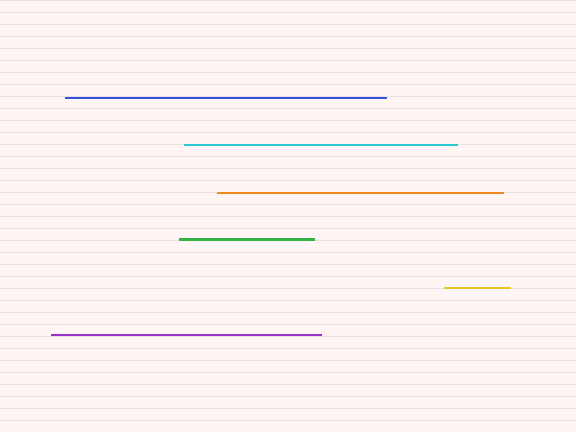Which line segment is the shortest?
The yellow line is the shortest at approximately 66 pixels.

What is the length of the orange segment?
The orange segment is approximately 286 pixels long.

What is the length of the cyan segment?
The cyan segment is approximately 273 pixels long.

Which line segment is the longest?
The blue line is the longest at approximately 321 pixels.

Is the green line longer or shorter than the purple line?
The purple line is longer than the green line.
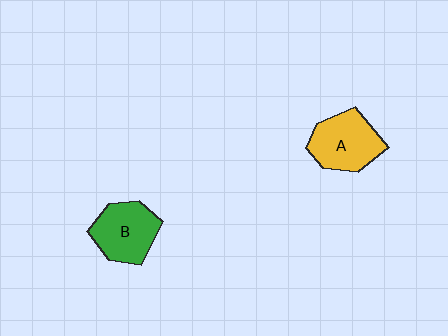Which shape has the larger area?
Shape A (yellow).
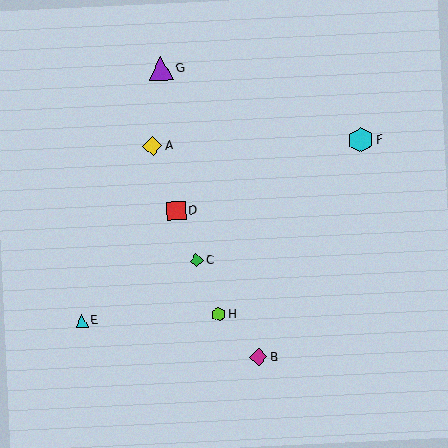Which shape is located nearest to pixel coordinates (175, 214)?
The red square (labeled D) at (176, 211) is nearest to that location.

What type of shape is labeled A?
Shape A is a yellow diamond.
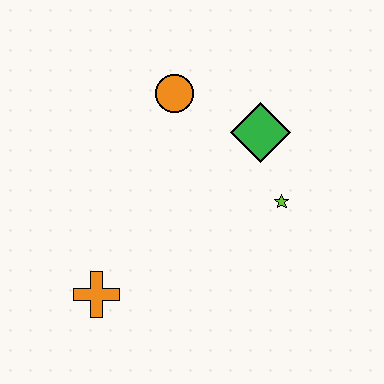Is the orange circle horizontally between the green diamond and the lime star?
No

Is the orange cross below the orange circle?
Yes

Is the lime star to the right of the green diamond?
Yes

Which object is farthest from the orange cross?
The green diamond is farthest from the orange cross.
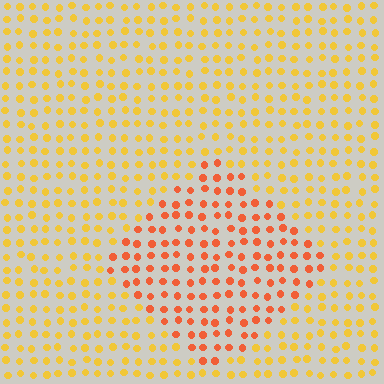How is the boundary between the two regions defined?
The boundary is defined purely by a slight shift in hue (about 34 degrees). Spacing, size, and orientation are identical on both sides.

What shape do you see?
I see a diamond.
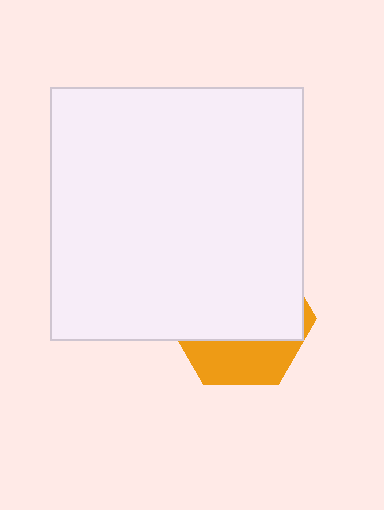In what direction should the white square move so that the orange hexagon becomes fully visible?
The white square should move up. That is the shortest direction to clear the overlap and leave the orange hexagon fully visible.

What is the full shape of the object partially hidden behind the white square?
The partially hidden object is an orange hexagon.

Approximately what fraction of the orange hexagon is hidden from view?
Roughly 69% of the orange hexagon is hidden behind the white square.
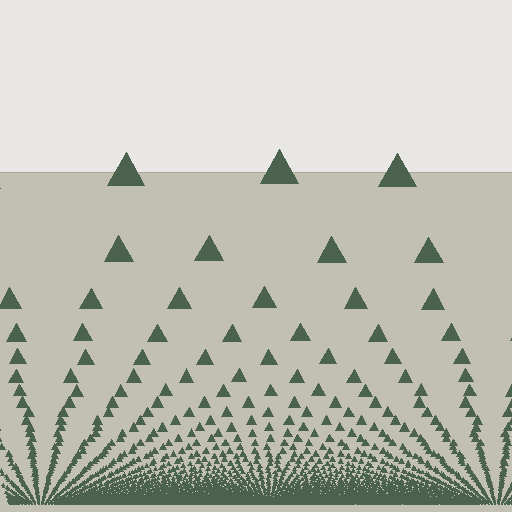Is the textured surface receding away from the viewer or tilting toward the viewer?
The surface appears to tilt toward the viewer. Texture elements get larger and sparser toward the top.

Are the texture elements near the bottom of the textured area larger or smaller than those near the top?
Smaller. The gradient is inverted — elements near the bottom are smaller and denser.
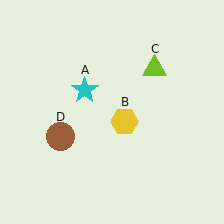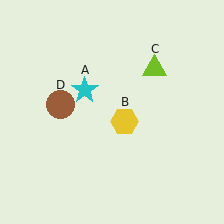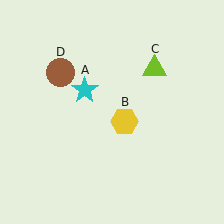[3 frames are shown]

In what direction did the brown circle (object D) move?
The brown circle (object D) moved up.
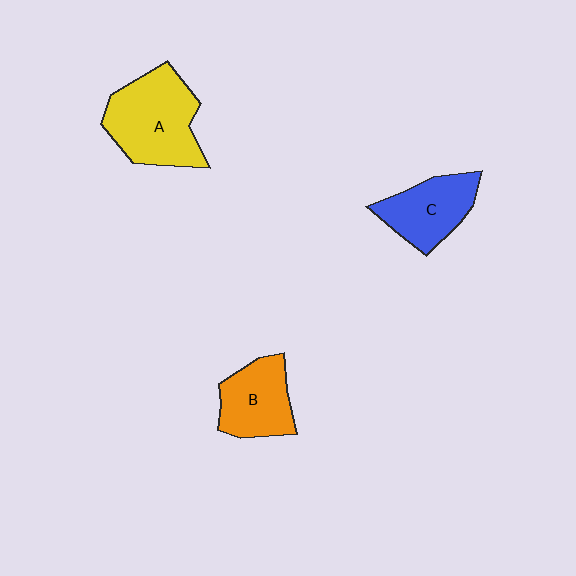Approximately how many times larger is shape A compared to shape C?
Approximately 1.5 times.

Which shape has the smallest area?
Shape B (orange).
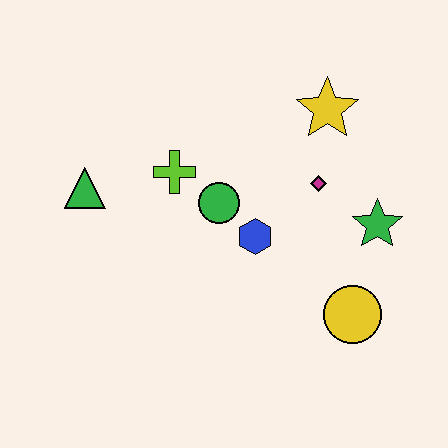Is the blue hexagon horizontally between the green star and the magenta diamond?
No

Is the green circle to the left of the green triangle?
No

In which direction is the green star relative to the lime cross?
The green star is to the right of the lime cross.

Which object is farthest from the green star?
The green triangle is farthest from the green star.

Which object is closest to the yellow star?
The magenta diamond is closest to the yellow star.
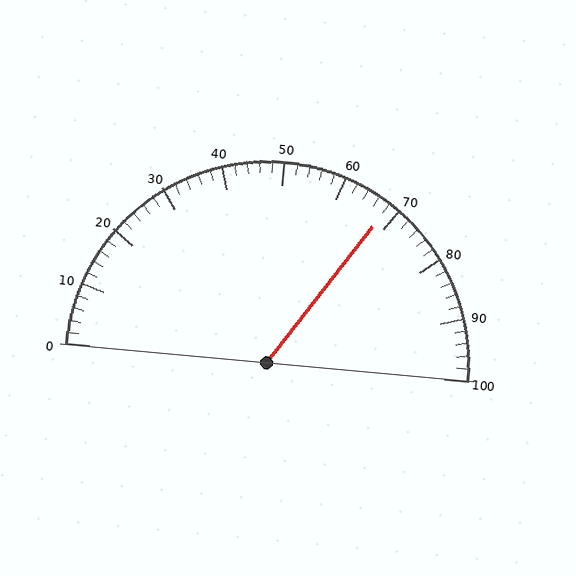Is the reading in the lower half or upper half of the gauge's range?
The reading is in the upper half of the range (0 to 100).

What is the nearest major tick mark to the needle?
The nearest major tick mark is 70.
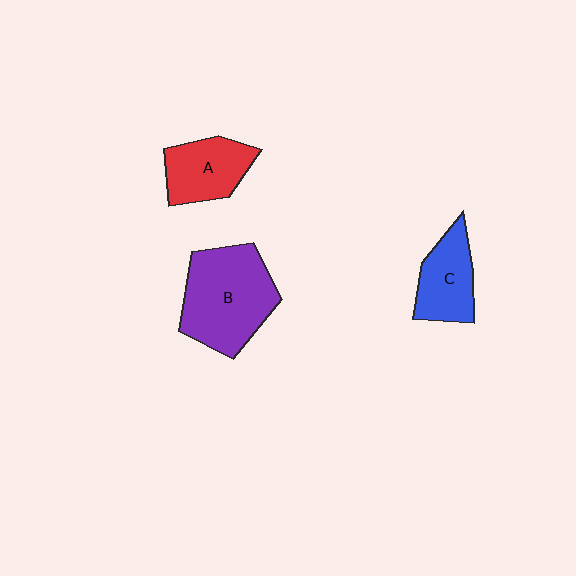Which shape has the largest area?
Shape B (purple).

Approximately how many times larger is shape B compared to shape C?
Approximately 1.8 times.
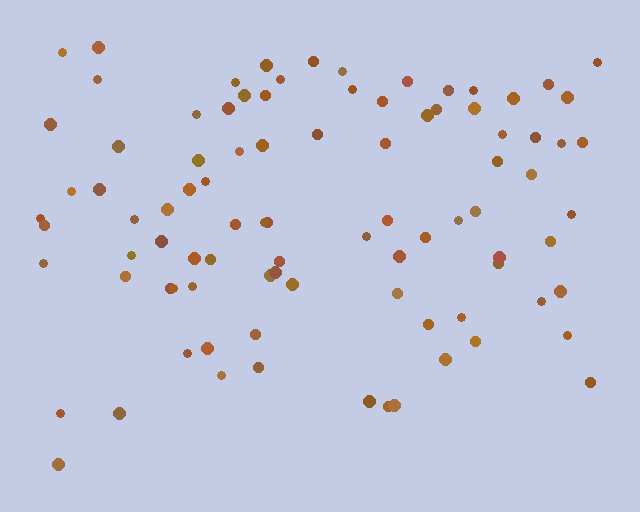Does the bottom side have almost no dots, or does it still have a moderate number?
Still a moderate number, just noticeably fewer than the top.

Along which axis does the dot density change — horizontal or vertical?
Vertical.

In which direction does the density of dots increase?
From bottom to top, with the top side densest.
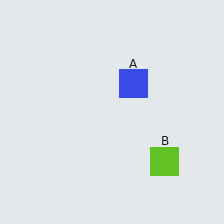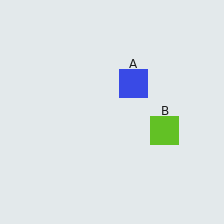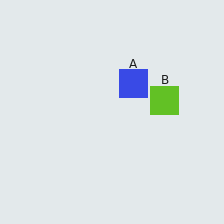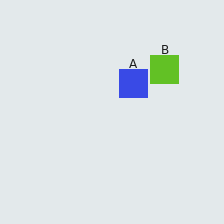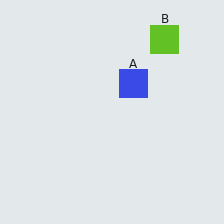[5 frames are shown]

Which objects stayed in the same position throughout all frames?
Blue square (object A) remained stationary.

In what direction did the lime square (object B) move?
The lime square (object B) moved up.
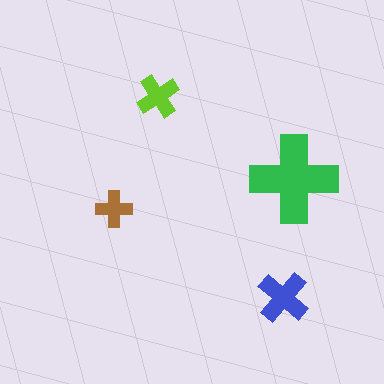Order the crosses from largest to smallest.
the green one, the blue one, the lime one, the brown one.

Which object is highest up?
The lime cross is topmost.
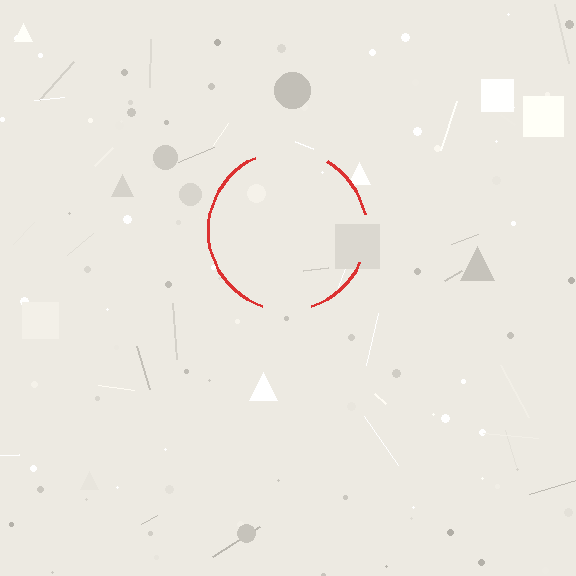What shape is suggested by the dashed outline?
The dashed outline suggests a circle.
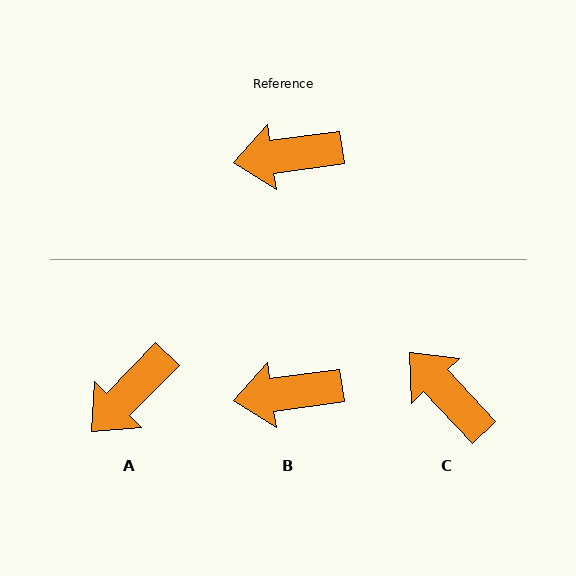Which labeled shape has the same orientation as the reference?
B.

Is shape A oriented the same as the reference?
No, it is off by about 38 degrees.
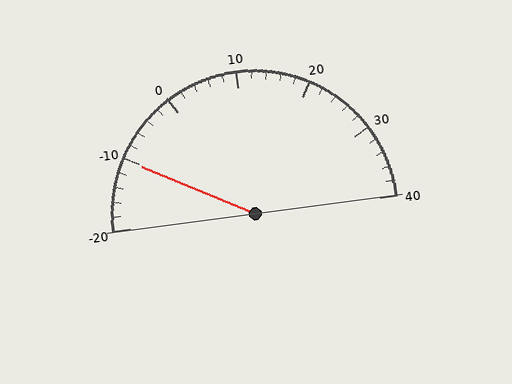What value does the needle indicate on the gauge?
The needle indicates approximately -10.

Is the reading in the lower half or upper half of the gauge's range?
The reading is in the lower half of the range (-20 to 40).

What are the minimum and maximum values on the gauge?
The gauge ranges from -20 to 40.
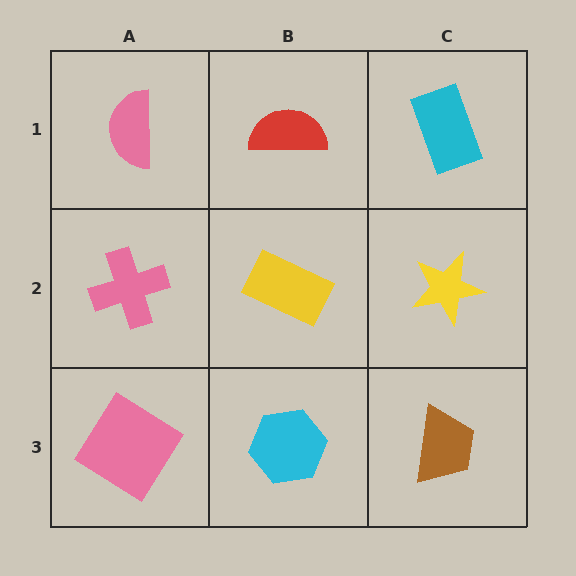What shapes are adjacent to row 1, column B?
A yellow rectangle (row 2, column B), a pink semicircle (row 1, column A), a cyan rectangle (row 1, column C).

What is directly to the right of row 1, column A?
A red semicircle.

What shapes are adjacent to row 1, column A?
A pink cross (row 2, column A), a red semicircle (row 1, column B).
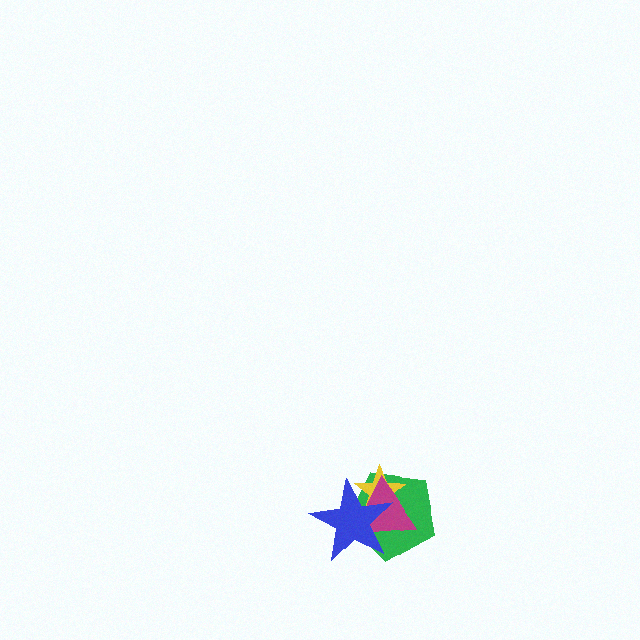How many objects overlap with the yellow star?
3 objects overlap with the yellow star.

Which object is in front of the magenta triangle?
The blue star is in front of the magenta triangle.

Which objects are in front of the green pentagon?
3 objects cover part of the green pentagon: the yellow star, the magenta triangle and the blue star.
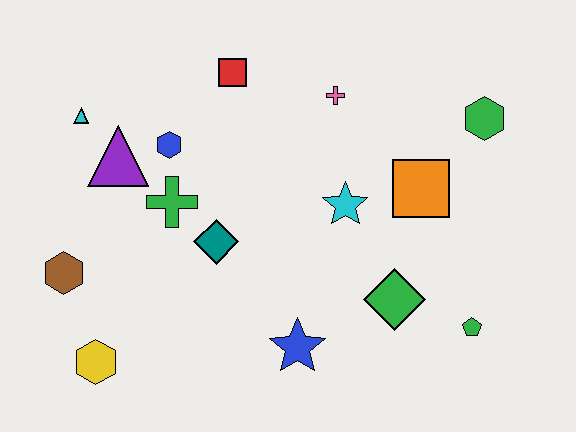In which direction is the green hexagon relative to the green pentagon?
The green hexagon is above the green pentagon.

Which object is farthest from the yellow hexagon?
The green hexagon is farthest from the yellow hexagon.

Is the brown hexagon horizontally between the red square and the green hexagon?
No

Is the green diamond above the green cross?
No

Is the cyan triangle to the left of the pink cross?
Yes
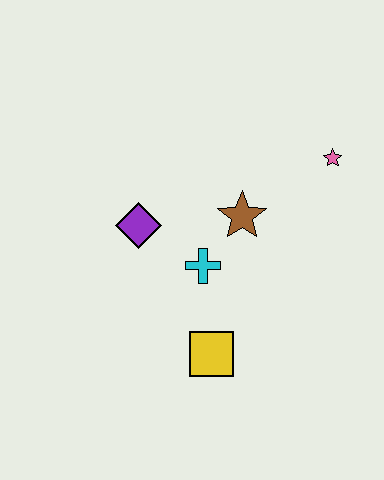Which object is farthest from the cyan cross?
The pink star is farthest from the cyan cross.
————
• Directions: Return each line exactly as written. Any picture gets left out.

• Worked answer:
Which line segment is the shortest?
The yellow line is the shortest at approximately 66 pixels.

What is the length of the orange segment?
The orange segment is approximately 286 pixels long.

What is the length of the cyan segment?
The cyan segment is approximately 273 pixels long.

Which line segment is the longest?
The blue line is the longest at approximately 321 pixels.

Is the green line longer or shorter than the purple line?
The purple line is longer than the green line.
Which shape has the larger area?
Shape A (yellow).
Which shape is located nearest to pixel coordinates (175, 214)?
The red square (labeled D) at (176, 211) is nearest to that location.

What type of shape is labeled A?
Shape A is a yellow diamond.
Is the orange circle horizontally between the green diamond and the lime star?
No

Is the orange cross below the orange circle?
Yes

Is the lime star to the right of the green diamond?
Yes

Which object is farthest from the orange cross?
The green diamond is farthest from the orange cross.
How is the boundary between the two regions defined?
The boundary is defined purely by a slight shift in hue (about 34 degrees). Spacing, size, and orientation are identical on both sides.

What shape do you see?
I see a diamond.
In what direction should the white square move so that the orange hexagon becomes fully visible?
The white square should move up. That is the shortest direction to clear the overlap and leave the orange hexagon fully visible.

What is the full shape of the object partially hidden behind the white square?
The partially hidden object is an orange hexagon.

Approximately what fraction of the orange hexagon is hidden from view?
Roughly 69% of the orange hexagon is hidden behind the white square.
Is the textured surface receding away from the viewer or tilting toward the viewer?
The surface appears to tilt toward the viewer. Texture elements get larger and sparser toward the top.

Are the texture elements near the bottom of the textured area larger or smaller than those near the top?
Smaller. The gradient is inverted — elements near the bottom are smaller and denser.
[3 frames are shown]

In what direction did the brown circle (object D) move?
The brown circle (object D) moved up.
Approximately how many times larger is shape A compared to shape C?
Approximately 1.5 times.

Which shape has the smallest area?
Shape B (orange).
Is the blue hexagon horizontally between the green star and the magenta diamond?
No

Is the green circle to the left of the green triangle?
No

In which direction is the green star relative to the lime cross?
The green star is to the right of the lime cross.

Which object is farthest from the green star?
The green triangle is farthest from the green star.

Which object is closest to the yellow star?
The magenta diamond is closest to the yellow star.
Is the reading in the lower half or upper half of the gauge's range?
The reading is in the upper half of the range (0 to 100).

What is the nearest major tick mark to the needle?
The nearest major tick mark is 70.
Which shape has the largest area?
Shape B (purple).

Approximately how many times larger is shape B compared to shape C?
Approximately 1.8 times.
Does the bottom side have almost no dots, or does it still have a moderate number?
Still a moderate number, just noticeably fewer than the top.

Along which axis does the dot density change — horizontal or vertical?
Vertical.

In which direction does the density of dots increase?
From bottom to top, with the top side densest.
[5 frames are shown]

Which objects stayed in the same position throughout all frames?
Blue square (object A) remained stationary.

In what direction did the lime square (object B) move?
The lime square (object B) moved up.
Order the crosses from largest to smallest.
the green one, the blue one, the lime one, the brown one.

Which object is highest up?
The lime cross is topmost.
What shape is suggested by the dashed outline?
The dashed outline suggests a circle.
Which labeled shape has the same orientation as the reference?
B.

Is shape A oriented the same as the reference?
No, it is off by about 38 degrees.
What value does the needle indicate on the gauge?
The needle indicates approximately -10.

Is the reading in the lower half or upper half of the gauge's range?
The reading is in the lower half of the range (-20 to 40).

What are the minimum and maximum values on the gauge?
The gauge ranges from -20 to 40.
What shapes are adjacent to row 1, column B?
A yellow rectangle (row 2, column B), a pink semicircle (row 1, column A), a cyan rectangle (row 1, column C).

What is directly to the right of row 1, column A?
A red semicircle.

What shapes are adjacent to row 1, column A?
A pink cross (row 2, column A), a red semicircle (row 1, column B).
How many objects overlap with the yellow star?
3 objects overlap with the yellow star.

Which object is in front of the magenta triangle?
The blue star is in front of the magenta triangle.

Which objects are in front of the green pentagon?
3 objects cover part of the green pentagon: the yellow star, the magenta triangle and the blue star.
In which direction is the green hexagon relative to the green pentagon?
The green hexagon is above the green pentagon.

Which object is farthest from the yellow hexagon?
The green hexagon is farthest from the yellow hexagon.

Is the brown hexagon horizontally between the red square and the green hexagon?
No

Is the green diamond above the green cross?
No

Is the cyan triangle to the left of the pink cross?
Yes
Which object is farthest from the cyan cross?
The pink star is farthest from the cyan cross.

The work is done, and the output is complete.